#### [Material]
+--

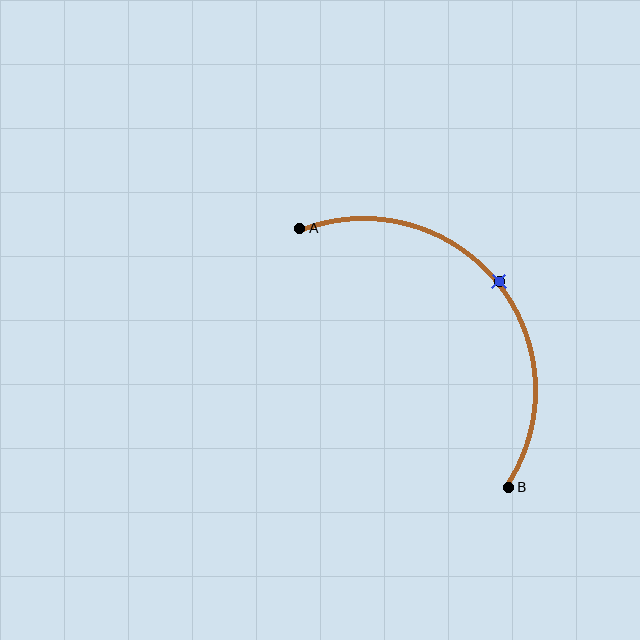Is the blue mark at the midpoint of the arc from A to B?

+--

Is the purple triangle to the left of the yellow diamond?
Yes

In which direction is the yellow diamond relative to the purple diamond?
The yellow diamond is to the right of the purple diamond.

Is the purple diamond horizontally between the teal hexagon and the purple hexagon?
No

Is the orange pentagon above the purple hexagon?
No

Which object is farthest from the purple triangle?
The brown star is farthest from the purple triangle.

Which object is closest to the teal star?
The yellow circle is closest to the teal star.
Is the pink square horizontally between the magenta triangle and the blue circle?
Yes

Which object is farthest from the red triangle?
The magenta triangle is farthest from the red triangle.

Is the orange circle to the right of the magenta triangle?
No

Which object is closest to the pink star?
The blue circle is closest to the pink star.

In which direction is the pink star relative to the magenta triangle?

+--

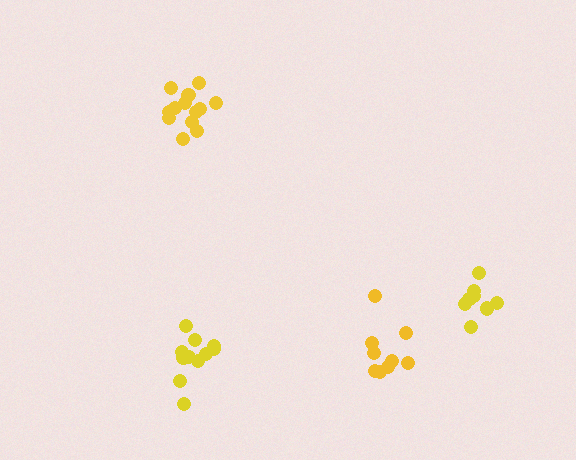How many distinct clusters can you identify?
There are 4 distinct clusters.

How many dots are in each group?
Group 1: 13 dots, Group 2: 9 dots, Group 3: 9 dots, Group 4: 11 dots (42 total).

+--

#### [Goal]
Quote exactly the lines running from the line with "Which object is farthest from the red" through the line with "In which direction is the pink", both ends included, and nothing more.

#### [Full output]
Which object is farthest from the red triangle?
The magenta triangle is farthest from the red triangle.

Is the orange circle to the right of the magenta triangle?
No

Which object is closest to the pink star?
The blue circle is closest to the pink star.

In which direction is the pink star relative to the magenta triangle?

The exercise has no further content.